**What is asked**
Go to the line that contains "Which shape appears most frequently?", then write out that line and all that follow to the end of the listing, exactly and without pictures.

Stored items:
------------
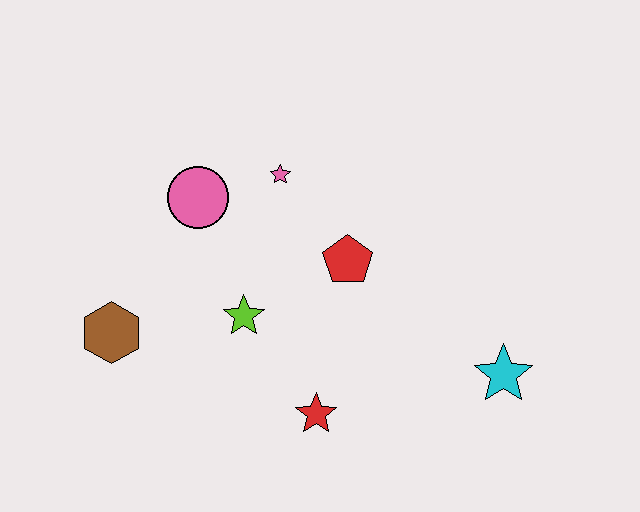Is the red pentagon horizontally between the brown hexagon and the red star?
No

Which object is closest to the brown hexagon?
The lime star is closest to the brown hexagon.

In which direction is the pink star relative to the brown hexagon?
The pink star is to the right of the brown hexagon.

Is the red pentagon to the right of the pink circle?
Yes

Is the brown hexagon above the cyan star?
Yes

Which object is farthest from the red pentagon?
The brown hexagon is farthest from the red pentagon.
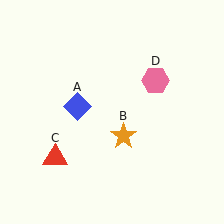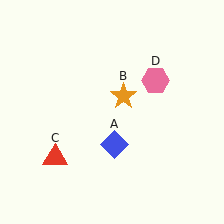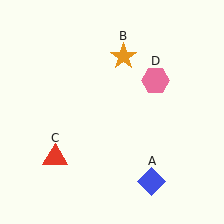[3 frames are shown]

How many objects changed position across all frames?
2 objects changed position: blue diamond (object A), orange star (object B).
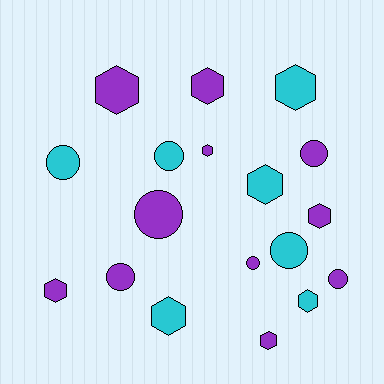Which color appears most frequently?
Purple, with 11 objects.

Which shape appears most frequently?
Hexagon, with 10 objects.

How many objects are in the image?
There are 18 objects.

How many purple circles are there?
There are 5 purple circles.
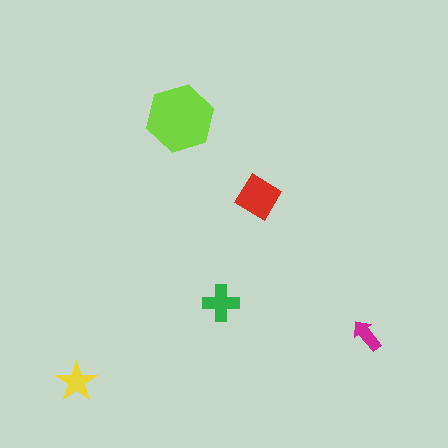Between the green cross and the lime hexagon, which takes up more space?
The lime hexagon.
------------
**Answer for the task**
Which shape appears most frequently?
Hexagon, with 10 objects.

How many objects are in the image?
There are 18 objects.

How many purple circles are there?
There are 5 purple circles.
Between the green cross and the lime hexagon, which takes up more space?
The lime hexagon.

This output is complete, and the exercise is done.